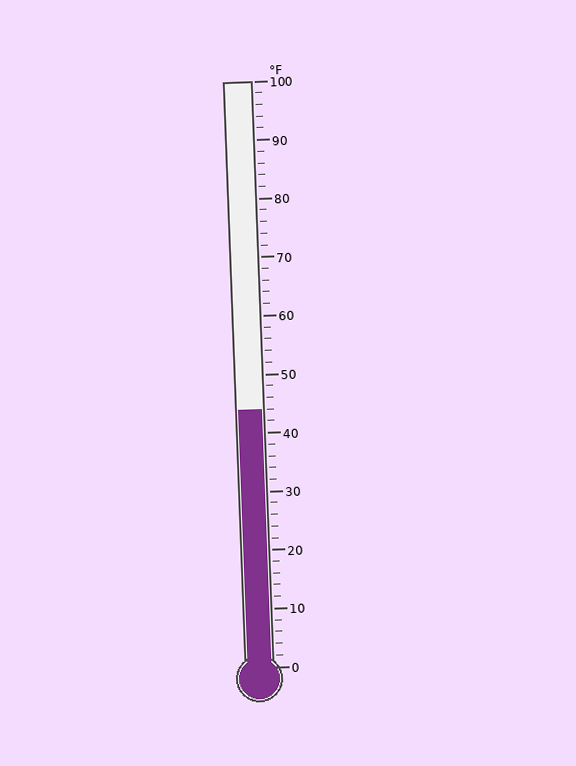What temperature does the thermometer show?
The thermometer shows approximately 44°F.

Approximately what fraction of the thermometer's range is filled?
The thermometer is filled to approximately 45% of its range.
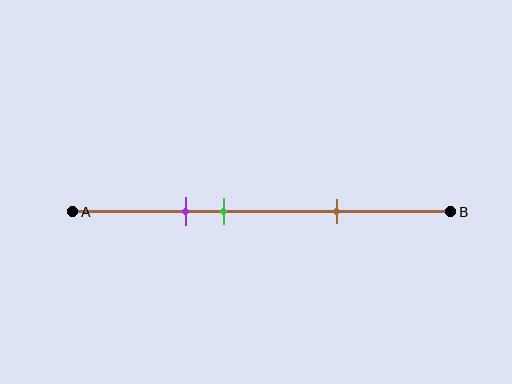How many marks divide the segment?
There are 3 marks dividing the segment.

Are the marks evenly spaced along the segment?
□ □ □
TASK DESCRIPTION. Your answer must be only the lines from the one that holds "How many marks divide the segment?" to the end of the listing, each restated word for word, with both ends kept and pictures left out.

RESPONSE TO THIS EXERCISE.
How many marks divide the segment?
There are 3 marks dividing the segment.

Are the marks evenly spaced along the segment?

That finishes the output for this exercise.